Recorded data
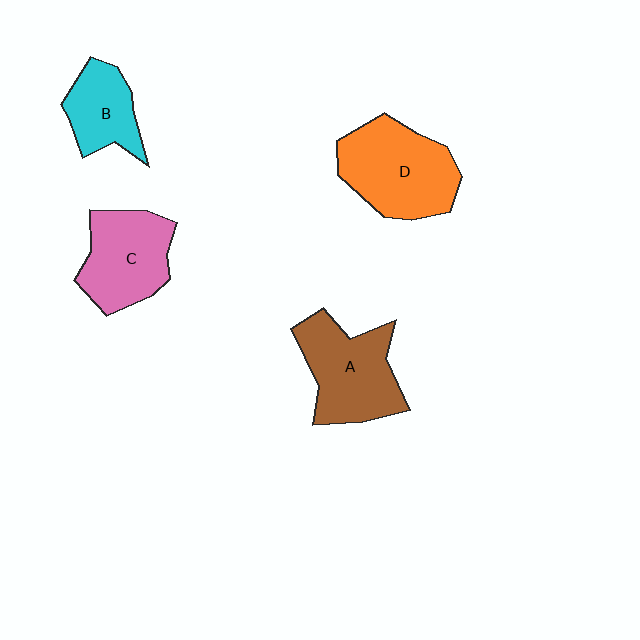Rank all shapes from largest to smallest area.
From largest to smallest: D (orange), A (brown), C (pink), B (cyan).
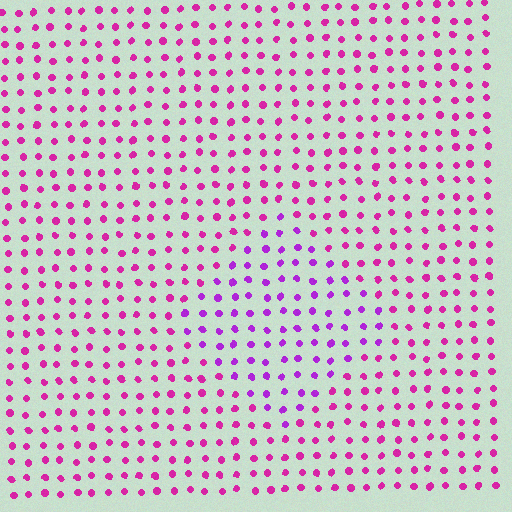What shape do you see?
I see a diamond.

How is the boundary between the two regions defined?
The boundary is defined purely by a slight shift in hue (about 30 degrees). Spacing, size, and orientation are identical on both sides.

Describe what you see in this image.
The image is filled with small magenta elements in a uniform arrangement. A diamond-shaped region is visible where the elements are tinted to a slightly different hue, forming a subtle color boundary.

WRITTEN PROBLEM:
Pictures aside, set down the lines from the one containing "What shape do you see?" through the end of the records above, exactly and only those.

THE COMPLETED TASK:
What shape do you see?
I see a diamond.

How is the boundary between the two regions defined?
The boundary is defined purely by a slight shift in hue (about 30 degrees). Spacing, size, and orientation are identical on both sides.

Describe what you see in this image.
The image is filled with small magenta elements in a uniform arrangement. A diamond-shaped region is visible where the elements are tinted to a slightly different hue, forming a subtle color boundary.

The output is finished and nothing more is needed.